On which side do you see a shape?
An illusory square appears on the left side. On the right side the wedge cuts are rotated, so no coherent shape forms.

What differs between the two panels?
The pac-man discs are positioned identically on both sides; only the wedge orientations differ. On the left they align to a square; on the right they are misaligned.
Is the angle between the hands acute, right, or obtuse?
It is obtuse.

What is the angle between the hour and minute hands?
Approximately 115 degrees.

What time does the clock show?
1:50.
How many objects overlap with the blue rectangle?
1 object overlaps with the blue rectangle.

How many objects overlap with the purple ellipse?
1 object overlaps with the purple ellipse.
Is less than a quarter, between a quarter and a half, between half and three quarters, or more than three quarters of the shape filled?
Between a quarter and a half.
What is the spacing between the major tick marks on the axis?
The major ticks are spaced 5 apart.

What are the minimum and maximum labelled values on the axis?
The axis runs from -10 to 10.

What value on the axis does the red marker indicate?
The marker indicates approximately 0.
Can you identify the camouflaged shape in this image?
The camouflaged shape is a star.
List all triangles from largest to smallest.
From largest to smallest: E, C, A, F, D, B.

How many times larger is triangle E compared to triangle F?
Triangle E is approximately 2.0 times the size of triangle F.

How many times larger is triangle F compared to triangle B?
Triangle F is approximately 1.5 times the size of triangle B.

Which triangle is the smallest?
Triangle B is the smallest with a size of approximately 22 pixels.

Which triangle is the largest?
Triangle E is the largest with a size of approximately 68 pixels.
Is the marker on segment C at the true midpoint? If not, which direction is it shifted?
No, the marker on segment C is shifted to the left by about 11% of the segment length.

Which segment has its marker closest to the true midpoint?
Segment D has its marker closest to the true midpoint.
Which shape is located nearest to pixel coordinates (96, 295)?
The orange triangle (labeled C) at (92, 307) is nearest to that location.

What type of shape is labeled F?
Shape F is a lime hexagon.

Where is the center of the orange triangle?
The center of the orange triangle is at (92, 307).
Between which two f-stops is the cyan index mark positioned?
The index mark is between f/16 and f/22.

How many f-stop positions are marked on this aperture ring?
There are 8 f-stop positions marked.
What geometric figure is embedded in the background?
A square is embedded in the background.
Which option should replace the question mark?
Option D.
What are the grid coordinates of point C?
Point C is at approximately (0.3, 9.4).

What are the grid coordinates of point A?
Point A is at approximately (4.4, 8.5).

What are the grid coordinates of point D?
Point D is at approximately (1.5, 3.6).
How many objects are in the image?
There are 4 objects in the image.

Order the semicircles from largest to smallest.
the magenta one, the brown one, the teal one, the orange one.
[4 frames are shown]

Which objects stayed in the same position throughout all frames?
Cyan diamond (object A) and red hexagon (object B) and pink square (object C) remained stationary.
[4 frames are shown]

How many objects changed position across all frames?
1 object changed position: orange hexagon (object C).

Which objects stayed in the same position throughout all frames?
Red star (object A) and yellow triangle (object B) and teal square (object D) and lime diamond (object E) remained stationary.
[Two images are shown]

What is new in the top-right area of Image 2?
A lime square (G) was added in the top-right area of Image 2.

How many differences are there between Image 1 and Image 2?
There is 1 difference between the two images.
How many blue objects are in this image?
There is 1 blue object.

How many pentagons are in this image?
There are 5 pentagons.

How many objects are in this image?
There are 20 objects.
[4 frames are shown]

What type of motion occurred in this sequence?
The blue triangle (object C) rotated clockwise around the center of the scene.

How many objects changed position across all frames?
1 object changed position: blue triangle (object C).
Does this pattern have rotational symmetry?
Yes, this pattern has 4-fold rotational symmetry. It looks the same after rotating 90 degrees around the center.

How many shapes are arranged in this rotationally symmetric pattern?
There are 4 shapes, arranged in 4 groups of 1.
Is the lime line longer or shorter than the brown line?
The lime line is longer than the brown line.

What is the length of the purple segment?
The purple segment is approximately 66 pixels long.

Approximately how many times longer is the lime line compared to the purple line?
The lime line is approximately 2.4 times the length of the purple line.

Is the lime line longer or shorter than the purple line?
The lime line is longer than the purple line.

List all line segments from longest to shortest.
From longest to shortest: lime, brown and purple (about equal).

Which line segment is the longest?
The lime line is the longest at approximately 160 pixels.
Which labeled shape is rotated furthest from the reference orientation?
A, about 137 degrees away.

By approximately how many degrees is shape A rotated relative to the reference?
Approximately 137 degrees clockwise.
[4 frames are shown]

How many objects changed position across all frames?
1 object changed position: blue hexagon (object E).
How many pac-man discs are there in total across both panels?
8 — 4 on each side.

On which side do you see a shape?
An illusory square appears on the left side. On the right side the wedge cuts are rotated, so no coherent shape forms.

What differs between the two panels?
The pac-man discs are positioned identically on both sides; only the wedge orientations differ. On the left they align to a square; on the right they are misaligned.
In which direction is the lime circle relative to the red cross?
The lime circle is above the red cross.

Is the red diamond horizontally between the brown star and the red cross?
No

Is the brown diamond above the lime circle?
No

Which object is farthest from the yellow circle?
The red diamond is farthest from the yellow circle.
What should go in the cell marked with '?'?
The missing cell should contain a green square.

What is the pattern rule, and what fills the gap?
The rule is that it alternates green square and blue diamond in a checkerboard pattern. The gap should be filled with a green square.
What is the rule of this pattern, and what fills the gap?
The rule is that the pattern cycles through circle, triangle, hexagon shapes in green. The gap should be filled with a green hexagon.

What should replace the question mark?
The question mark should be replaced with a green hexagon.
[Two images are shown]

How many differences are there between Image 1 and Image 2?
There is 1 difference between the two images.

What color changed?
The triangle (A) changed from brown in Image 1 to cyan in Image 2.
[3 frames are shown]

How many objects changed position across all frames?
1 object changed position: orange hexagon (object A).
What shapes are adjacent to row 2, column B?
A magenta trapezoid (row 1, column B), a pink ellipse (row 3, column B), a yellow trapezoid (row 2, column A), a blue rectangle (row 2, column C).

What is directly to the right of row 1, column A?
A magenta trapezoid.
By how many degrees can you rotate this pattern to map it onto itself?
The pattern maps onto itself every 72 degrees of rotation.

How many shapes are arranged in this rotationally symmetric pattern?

□ □ □ □

Task brief:
All the entries above need to be reproduced exactly.

Completed task:
On which side do you see a shape?
An illusory square appears on the left side. On the right side the wedge cuts are rotated, so no coherent shape forms.

What differs between the two panels?
The pac-man discs are positioned identically on both sides; only the wedge orientations differ. On the left they align to a square; on the right they are misaligned.
Is the angle between the hands acute, right, or obtuse?
It is obtuse.

What is the angle between the hour and minute hands?
Approximately 115 degrees.

What time does the clock show?
1:50.
How many objects overlap with the blue rectangle?
1 object overlaps with the blue rectangle.

How many objects overlap with the purple ellipse?
1 object overlaps with the purple ellipse.
Is less than a quarter, between a quarter and a half, between half and three quarters, or more than three quarters of the shape filled?
Between a quarter and a half.
What is the spacing between the major tick marks on the axis?
The major ticks are spaced 5 apart.

What are the minimum and maximum labelled values on the axis?
The axis runs from -10 to 10.

What value on the axis does the red marker indicate?
The marker indicates approximately 0.
Can you identify the camouflaged shape in this image?
The camouflaged shape is a star.
List all triangles from largest to smallest.
From largest to smallest: E, C, A, F, D, B.

How many times larger is triangle E compared to triangle F?
Triangle E is approximately 2.0 times the size of triangle F.

How many times larger is triangle F compared to triangle B?
Triangle F is approximately 1.5 times the size of triangle B.

Which triangle is the smallest?
Triangle B is the smallest with a size of approximately 22 pixels.

Which triangle is the largest?
Triangle E is the largest with a size of approximately 68 pixels.
Is the marker on segment C at the true midpoint? If not, which direction is it shifted?
No, the marker on segment C is shifted to the left by about 11% of the segment length.

Which segment has its marker closest to the true midpoint?
Segment D has its marker closest to the true midpoint.
Which shape is located nearest to pixel coordinates (96, 295)?
The orange triangle (labeled C) at (92, 307) is nearest to that location.

What type of shape is labeled F?
Shape F is a lime hexagon.

Where is the center of the orange triangle?
The center of the orange triangle is at (92, 307).
Between which two f-stops is the cyan index mark positioned?
The index mark is between f/16 and f/22.

How many f-stop positions are marked on this aperture ring?
There are 8 f-stop positions marked.
What geometric figure is embedded in the background?
A square is embedded in the background.
Which option should replace the question mark?
Option D.
What are the grid coordinates of point C?
Point C is at approximately (0.3, 9.4).

What are the grid coordinates of point A?
Point A is at approximately (4.4, 8.5).

What are the grid coordinates of point D?
Point D is at approximately (1.5, 3.6).
How many objects are in the image?
There are 4 objects in the image.

Order the semicircles from largest to smallest.
the magenta one, the brown one, the teal one, the orange one.
[4 frames are shown]

Which objects stayed in the same position throughout all frames?
Cyan diamond (object A) and red hexagon (object B) and pink square (object C) remained stationary.
[4 frames are shown]

How many objects changed position across all frames?
1 object changed position: orange hexagon (object C).

Which objects stayed in the same position throughout all frames?
Red star (object A) and yellow triangle (object B) and teal square (object D) and lime diamond (object E) remained stationary.
[Two images are shown]

What is new in the top-right area of Image 2?
A lime square (G) was added in the top-right area of Image 2.

How many differences are there between Image 1 and Image 2?
There is 1 difference between the two images.
How many blue objects are in this image?
There is 1 blue object.

How many pentagons are in this image?
There are 5 pentagons.

How many objects are in this image?
There are 20 objects.
[4 frames are shown]

What type of motion occurred in this sequence?
The blue triangle (object C) rotated clockwise around the center of the scene.

How many objects changed position across all frames?
1 object changed position: blue triangle (object C).
Does this pattern have rotational symmetry?
Yes, this pattern has 4-fold rotational symmetry. It looks the same after rotating 90 degrees around the center.

How many shapes are arranged in this rotationally symmetric pattern?
There are 4 shapes, arranged in 4 groups of 1.
Is the lime line longer or shorter than the brown line?
The lime line is longer than the brown line.

What is the length of the purple segment?
The purple segment is approximately 66 pixels long.

Approximately how many times longer is the lime line compared to the purple line?
The lime line is approximately 2.4 times the length of the purple line.

Is the lime line longer or shorter than the purple line?
The lime line is longer than the purple line.

List all line segments from longest to shortest.
From longest to shortest: lime, brown and purple (about equal).

Which line segment is the longest?
The lime line is the longest at approximately 160 pixels.
Which labeled shape is rotated furthest from the reference orientation?
A, about 137 degrees away.

By approximately how many degrees is shape A rotated relative to the reference?
Approximately 137 degrees clockwise.
[4 frames are shown]

How many objects changed position across all frames?
1 object changed position: blue hexagon (object E).
How many pac-man discs are there in total across both panels?
8 — 4 on each side.

On which side do you see a shape?
An illusory square appears on the left side. On the right side the wedge cuts are rotated, so no coherent shape forms.

What differs between the two panels?
The pac-man discs are positioned identically on both sides; only the wedge orientations differ. On the left they align to a square; on the right they are misaligned.
In which direction is the lime circle relative to the red cross?
The lime circle is above the red cross.

Is the red diamond horizontally between the brown star and the red cross?
No

Is the brown diamond above the lime circle?
No

Which object is farthest from the yellow circle?
The red diamond is farthest from the yellow circle.
What should go in the cell marked with '?'?
The missing cell should contain a green square.

What is the pattern rule, and what fills the gap?
The rule is that it alternates green square and blue diamond in a checkerboard pattern. The gap should be filled with a green square.
What is the rule of this pattern, and what fills the gap?
The rule is that the pattern cycles through circle, triangle, hexagon shapes in green. The gap should be filled with a green hexagon.

What should replace the question mark?
The question mark should be replaced with a green hexagon.
[Two images are shown]

How many differences are there between Image 1 and Image 2?
There is 1 difference between the two images.

What color changed?
The triangle (A) changed from brown in Image 1 to cyan in Image 2.
[3 frames are shown]

How many objects changed position across all frames?
1 object changed position: orange hexagon (object A).
What shapes are adjacent to row 2, column B?
A magenta trapezoid (row 1, column B), a pink ellipse (row 3, column B), a yellow trapezoid (row 2, column A), a blue rectangle (row 2, column C).

What is directly to the right of row 1, column A?
A magenta trapezoid.
By how many degrees can you rotate this pattern to map it onto itself?
The pattern maps onto itself every 72 degrees of rotation.

How many shapes are arranged in this rotationally symmetric pattern?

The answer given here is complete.